Directions
Omit the images, then print each record below exactly as it reads.

"""

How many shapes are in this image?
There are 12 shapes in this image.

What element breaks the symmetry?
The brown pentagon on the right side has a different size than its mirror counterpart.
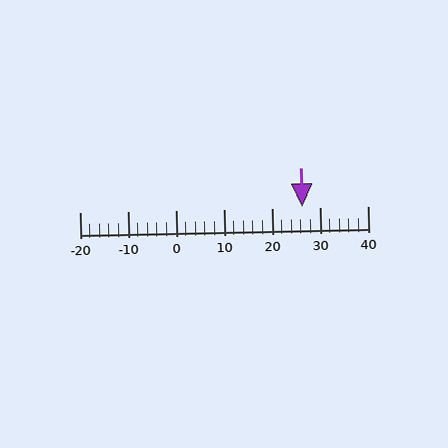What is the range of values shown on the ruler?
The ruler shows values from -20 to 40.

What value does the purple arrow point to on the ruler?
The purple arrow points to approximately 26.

"""

Result of this exercise
How many shapes are in this image?
There are 12 shapes in this image.

What element breaks the symmetry?
The brown pentagon on the right side has a different size than its mirror counterpart.
What is the range of values shown on the ruler?
The ruler shows values from -20 to 40.

What value does the purple arrow point to on the ruler?
The purple arrow points to approximately 26.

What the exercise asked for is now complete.